▶ **Given problem**: Your copy of the material below should match it exactly, except that it holds no pictures.

++++ Excerpted records

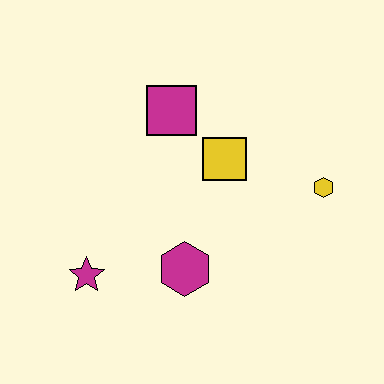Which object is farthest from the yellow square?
The magenta star is farthest from the yellow square.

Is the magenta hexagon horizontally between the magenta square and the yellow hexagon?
Yes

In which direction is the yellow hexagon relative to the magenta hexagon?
The yellow hexagon is to the right of the magenta hexagon.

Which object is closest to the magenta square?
The yellow square is closest to the magenta square.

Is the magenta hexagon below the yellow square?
Yes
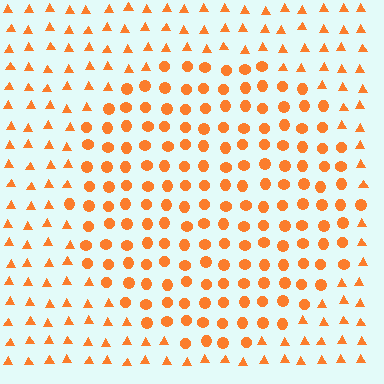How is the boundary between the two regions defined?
The boundary is defined by a change in element shape: circles inside vs. triangles outside. All elements share the same color and spacing.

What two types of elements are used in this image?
The image uses circles inside the circle region and triangles outside it.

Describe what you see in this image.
The image is filled with small orange elements arranged in a uniform grid. A circle-shaped region contains circles, while the surrounding area contains triangles. The boundary is defined purely by the change in element shape.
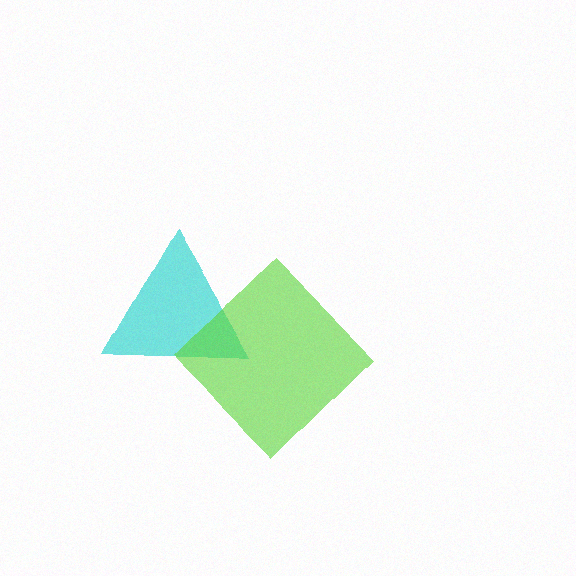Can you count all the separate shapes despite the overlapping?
Yes, there are 2 separate shapes.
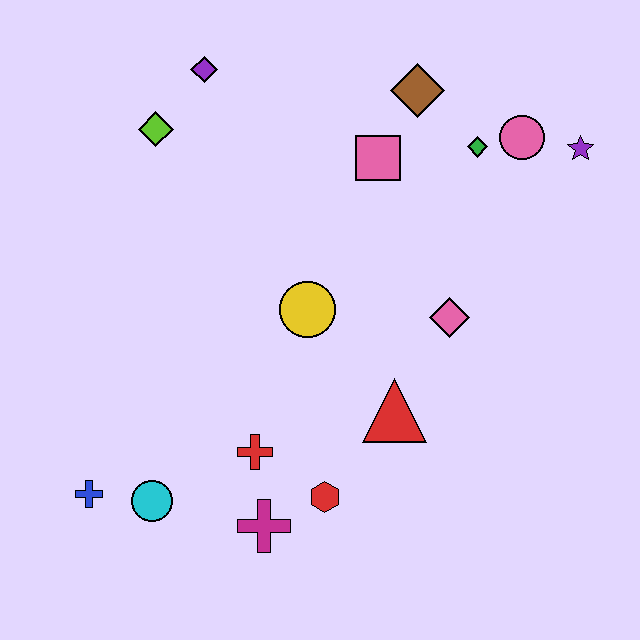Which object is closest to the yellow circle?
The red triangle is closest to the yellow circle.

++++++++

▶ **Response**:
Which object is farthest from the yellow square?
The magenta star is farthest from the yellow square.

Is the magenta hexagon horizontally between the magenta square and the yellow hexagon?
Yes

In which direction is the yellow hexagon relative to the magenta hexagon?
The yellow hexagon is to the right of the magenta hexagon.

Which object is closest to the magenta square?
The yellow square is closest to the magenta square.

Is the magenta hexagon below the yellow square?
Yes
How is the boundary between the two regions defined?
The boundary is defined by a change in element shape: circles inside vs. triangles outside. All elements share the same color and spacing.

What two types of elements are used in this image?
The image uses circles inside the circle region and triangles outside it.

Describe what you see in this image.
The image is filled with small orange elements arranged in a uniform grid. A circle-shaped region contains circles, while the surrounding area contains triangles. The boundary is defined purely by the change in element shape.
Can you count all the separate shapes despite the overlapping?
Yes, there are 2 separate shapes.
Which object is closest to the yellow circle?
The red triangle is closest to the yellow circle.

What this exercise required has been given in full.